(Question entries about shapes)
** Start **
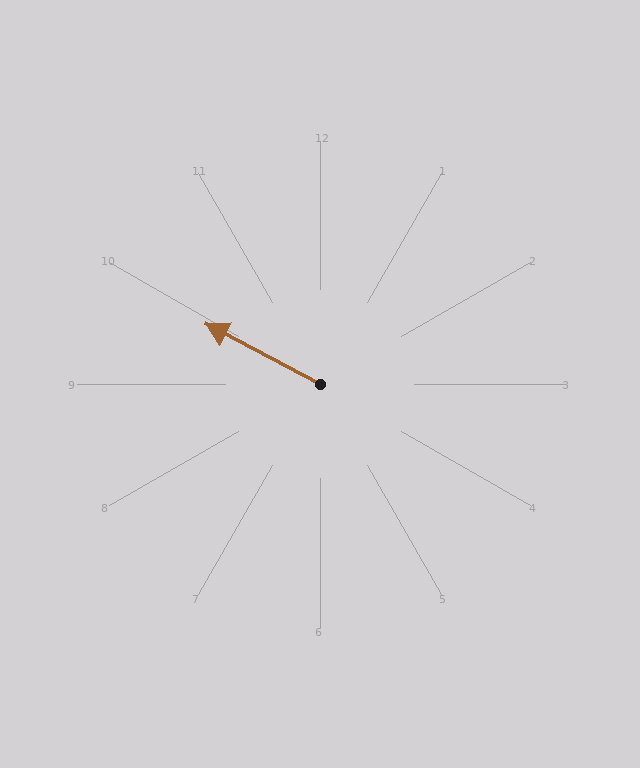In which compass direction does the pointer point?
Northwest.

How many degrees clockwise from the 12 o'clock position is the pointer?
Approximately 298 degrees.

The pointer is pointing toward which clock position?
Roughly 10 o'clock.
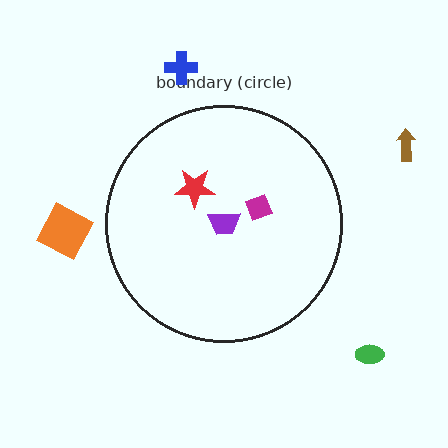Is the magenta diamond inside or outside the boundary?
Inside.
** End **
* **Directions**: Quote in full the listing given above; the images are to be left out.

* **Answer to the problem**:
In which compass direction does the pointer point?
Northwest.

How many degrees clockwise from the 12 o'clock position is the pointer?
Approximately 298 degrees.

The pointer is pointing toward which clock position?
Roughly 10 o'clock.
Is the magenta diamond inside or outside the boundary?
Inside.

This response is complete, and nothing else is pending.